__What you have to do__
Rewrite these lines with each "supply" swapped for "provide", leaving everything else unchanged.

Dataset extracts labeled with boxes
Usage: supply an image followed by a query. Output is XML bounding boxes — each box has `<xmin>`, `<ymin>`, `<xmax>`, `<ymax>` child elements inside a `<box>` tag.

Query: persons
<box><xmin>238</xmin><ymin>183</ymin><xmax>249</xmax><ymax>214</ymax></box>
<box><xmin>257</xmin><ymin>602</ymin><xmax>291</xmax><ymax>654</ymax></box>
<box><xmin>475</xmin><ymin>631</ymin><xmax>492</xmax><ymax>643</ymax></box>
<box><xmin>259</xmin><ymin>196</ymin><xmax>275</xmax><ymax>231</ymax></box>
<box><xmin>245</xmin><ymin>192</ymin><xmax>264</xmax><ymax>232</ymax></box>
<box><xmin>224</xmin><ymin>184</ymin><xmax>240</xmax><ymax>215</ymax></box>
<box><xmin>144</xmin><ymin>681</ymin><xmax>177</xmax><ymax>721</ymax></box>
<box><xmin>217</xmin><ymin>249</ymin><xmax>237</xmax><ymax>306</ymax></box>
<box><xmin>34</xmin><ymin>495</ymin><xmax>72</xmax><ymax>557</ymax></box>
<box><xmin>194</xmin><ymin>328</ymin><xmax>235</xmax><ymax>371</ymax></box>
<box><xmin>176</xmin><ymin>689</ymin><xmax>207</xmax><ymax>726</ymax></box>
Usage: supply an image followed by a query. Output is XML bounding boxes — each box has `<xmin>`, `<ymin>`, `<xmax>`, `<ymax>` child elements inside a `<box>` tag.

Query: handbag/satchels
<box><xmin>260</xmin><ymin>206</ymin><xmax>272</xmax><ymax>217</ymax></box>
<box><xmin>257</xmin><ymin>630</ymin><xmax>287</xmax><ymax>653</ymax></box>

__Exercise result__
Usage: provide an image followed by a query. Output is XML bounding boxes — each box has `<xmin>`, `<ymin>`, `<xmax>`, `<ymax>` child elements inside a `<box>` tag.

Query: persons
<box><xmin>238</xmin><ymin>183</ymin><xmax>249</xmax><ymax>214</ymax></box>
<box><xmin>257</xmin><ymin>602</ymin><xmax>291</xmax><ymax>654</ymax></box>
<box><xmin>475</xmin><ymin>631</ymin><xmax>492</xmax><ymax>643</ymax></box>
<box><xmin>259</xmin><ymin>196</ymin><xmax>275</xmax><ymax>231</ymax></box>
<box><xmin>245</xmin><ymin>192</ymin><xmax>264</xmax><ymax>232</ymax></box>
<box><xmin>224</xmin><ymin>184</ymin><xmax>240</xmax><ymax>215</ymax></box>
<box><xmin>144</xmin><ymin>681</ymin><xmax>177</xmax><ymax>721</ymax></box>
<box><xmin>217</xmin><ymin>249</ymin><xmax>237</xmax><ymax>306</ymax></box>
<box><xmin>34</xmin><ymin>495</ymin><xmax>72</xmax><ymax>557</ymax></box>
<box><xmin>194</xmin><ymin>328</ymin><xmax>235</xmax><ymax>371</ymax></box>
<box><xmin>176</xmin><ymin>689</ymin><xmax>207</xmax><ymax>726</ymax></box>
Usage: provide an image followed by a query. Output is XML bounding boxes — each box has `<xmin>`, `<ymin>`, `<xmax>`, `<ymax>` child elements inside a `<box>` tag.

Query: handbag/satchels
<box><xmin>260</xmin><ymin>206</ymin><xmax>272</xmax><ymax>217</ymax></box>
<box><xmin>257</xmin><ymin>630</ymin><xmax>287</xmax><ymax>653</ymax></box>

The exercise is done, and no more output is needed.